__Stated problem__. Change each "Compliance verification" in the data below to "Content audit" and leave everything else unchanged.

--- BEGIN Material for the task ---

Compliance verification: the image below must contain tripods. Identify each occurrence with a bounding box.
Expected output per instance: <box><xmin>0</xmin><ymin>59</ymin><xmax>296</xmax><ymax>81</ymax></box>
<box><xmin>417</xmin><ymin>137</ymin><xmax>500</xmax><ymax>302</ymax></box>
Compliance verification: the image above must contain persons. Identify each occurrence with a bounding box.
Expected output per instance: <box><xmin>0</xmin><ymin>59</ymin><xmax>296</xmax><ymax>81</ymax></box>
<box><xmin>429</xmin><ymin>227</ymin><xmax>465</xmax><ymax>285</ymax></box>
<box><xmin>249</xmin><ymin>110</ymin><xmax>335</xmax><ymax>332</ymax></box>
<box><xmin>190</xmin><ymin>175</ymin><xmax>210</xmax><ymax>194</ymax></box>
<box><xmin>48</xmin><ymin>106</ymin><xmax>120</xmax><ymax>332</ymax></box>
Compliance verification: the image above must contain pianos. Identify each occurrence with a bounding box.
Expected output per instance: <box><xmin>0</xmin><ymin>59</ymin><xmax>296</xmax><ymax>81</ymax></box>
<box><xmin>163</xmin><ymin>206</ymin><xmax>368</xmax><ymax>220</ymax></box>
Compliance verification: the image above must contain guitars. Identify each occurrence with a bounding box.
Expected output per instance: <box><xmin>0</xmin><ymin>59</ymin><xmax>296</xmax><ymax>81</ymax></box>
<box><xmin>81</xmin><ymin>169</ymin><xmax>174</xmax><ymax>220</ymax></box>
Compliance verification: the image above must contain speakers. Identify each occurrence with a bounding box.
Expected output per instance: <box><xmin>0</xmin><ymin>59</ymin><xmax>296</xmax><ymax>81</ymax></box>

--- END Material for the task ---

__Task result__.
Content audit: the image below must contain tripods. Identify each occurrence with a bounding box.
Expected output per instance: <box><xmin>0</xmin><ymin>59</ymin><xmax>296</xmax><ymax>81</ymax></box>
<box><xmin>417</xmin><ymin>137</ymin><xmax>500</xmax><ymax>302</ymax></box>
Content audit: the image above must contain persons. Identify each occurrence with a bounding box.
Expected output per instance: <box><xmin>0</xmin><ymin>59</ymin><xmax>296</xmax><ymax>81</ymax></box>
<box><xmin>429</xmin><ymin>227</ymin><xmax>465</xmax><ymax>285</ymax></box>
<box><xmin>249</xmin><ymin>110</ymin><xmax>335</xmax><ymax>332</ymax></box>
<box><xmin>190</xmin><ymin>175</ymin><xmax>210</xmax><ymax>194</ymax></box>
<box><xmin>48</xmin><ymin>106</ymin><xmax>120</xmax><ymax>332</ymax></box>
Content audit: the image above must contain pianos. Identify each occurrence with a bounding box.
Expected output per instance: <box><xmin>0</xmin><ymin>59</ymin><xmax>296</xmax><ymax>81</ymax></box>
<box><xmin>163</xmin><ymin>206</ymin><xmax>368</xmax><ymax>220</ymax></box>
Content audit: the image above must contain guitars. Identify each occurrence with a bounding box.
Expected output per instance: <box><xmin>0</xmin><ymin>59</ymin><xmax>296</xmax><ymax>81</ymax></box>
<box><xmin>81</xmin><ymin>169</ymin><xmax>174</xmax><ymax>220</ymax></box>
Content audit: the image above must contain speakers. Identify each occurrence with a bounding box.
Expected output per instance: <box><xmin>0</xmin><ymin>59</ymin><xmax>296</xmax><ymax>81</ymax></box>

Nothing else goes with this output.